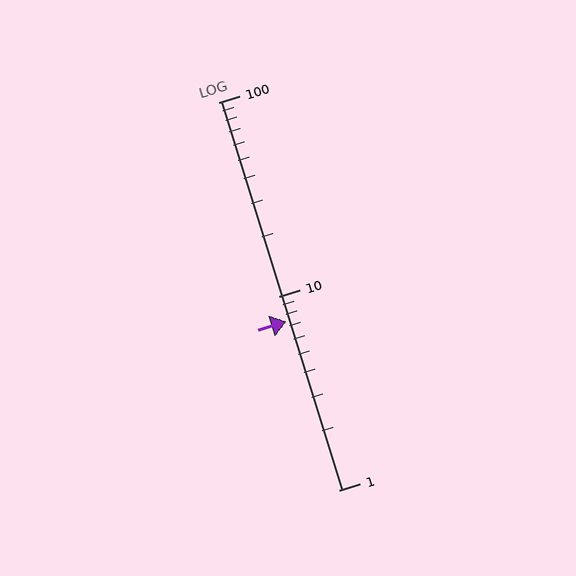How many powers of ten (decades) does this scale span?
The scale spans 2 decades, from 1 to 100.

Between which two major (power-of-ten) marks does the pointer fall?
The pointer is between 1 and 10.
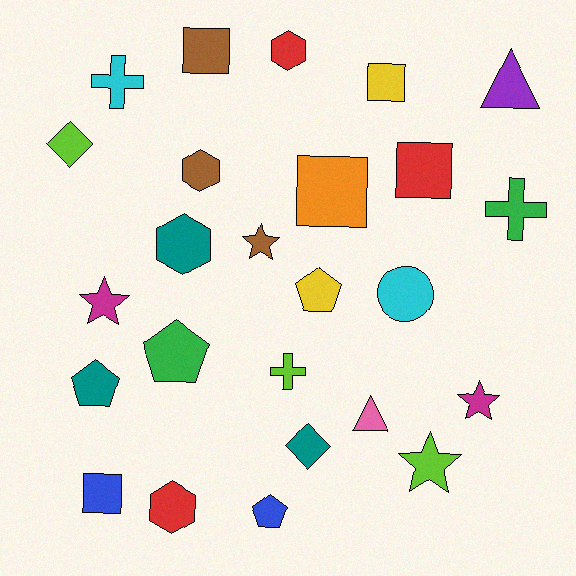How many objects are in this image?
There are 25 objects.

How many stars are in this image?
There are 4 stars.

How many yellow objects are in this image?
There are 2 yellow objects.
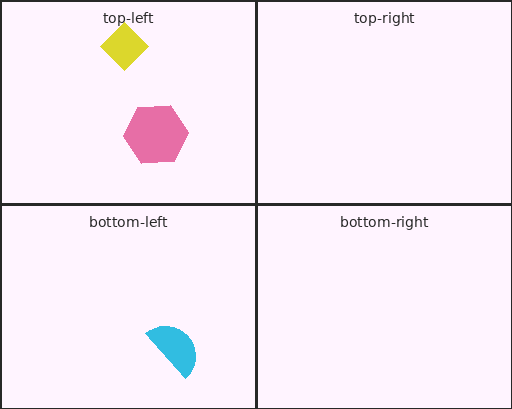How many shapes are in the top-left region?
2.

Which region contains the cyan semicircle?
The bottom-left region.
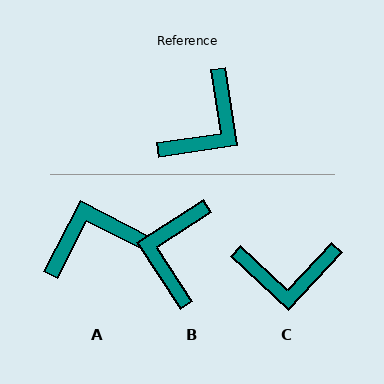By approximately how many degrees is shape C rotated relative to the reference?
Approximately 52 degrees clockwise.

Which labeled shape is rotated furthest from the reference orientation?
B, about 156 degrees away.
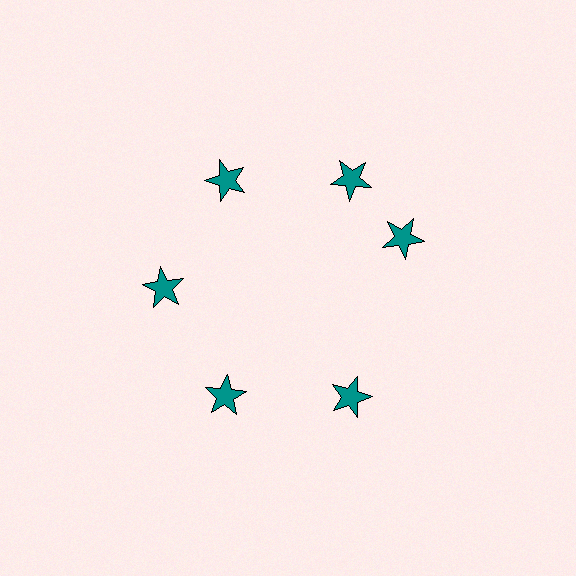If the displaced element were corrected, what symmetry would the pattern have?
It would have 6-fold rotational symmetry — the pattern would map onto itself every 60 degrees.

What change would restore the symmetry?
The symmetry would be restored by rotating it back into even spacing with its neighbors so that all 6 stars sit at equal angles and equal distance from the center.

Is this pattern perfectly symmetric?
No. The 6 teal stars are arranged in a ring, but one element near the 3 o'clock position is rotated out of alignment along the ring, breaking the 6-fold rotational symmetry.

════

— Task to carry out —
Drop the images and repeat the data exactly.

— Task answer —
How many powers of ten (decades) does this scale span?
The scale spans 2 decades, from 1 to 100.

Between which two major (power-of-ten) marks does the pointer fall?
The pointer is between 1 and 10.
How many objects are in this image?
There are 25 objects.

How many stars are in this image?
There are 4 stars.

How many yellow objects are in this image?
There are 2 yellow objects.
How many shapes are in the top-left region?
2.

Which region contains the cyan semicircle?
The bottom-left region.
By approximately how many degrees is shape C rotated relative to the reference?
Approximately 52 degrees clockwise.

Which labeled shape is rotated furthest from the reference orientation?
B, about 156 degrees away.
If the displaced element were corrected, what symmetry would the pattern have?
It would have 6-fold rotational symmetry — the pattern would map onto itself every 60 degrees.

What change would restore the symmetry?
The symmetry would be restored by rotating it back into even spacing with its neighbors so that all 6 stars sit at equal angles and equal distance from the center.

Is this pattern perfectly symmetric?
No. The 6 teal stars are arranged in a ring, but one element near the 3 o'clock position is rotated out of alignment along the ring, breaking the 6-fold rotational symmetry.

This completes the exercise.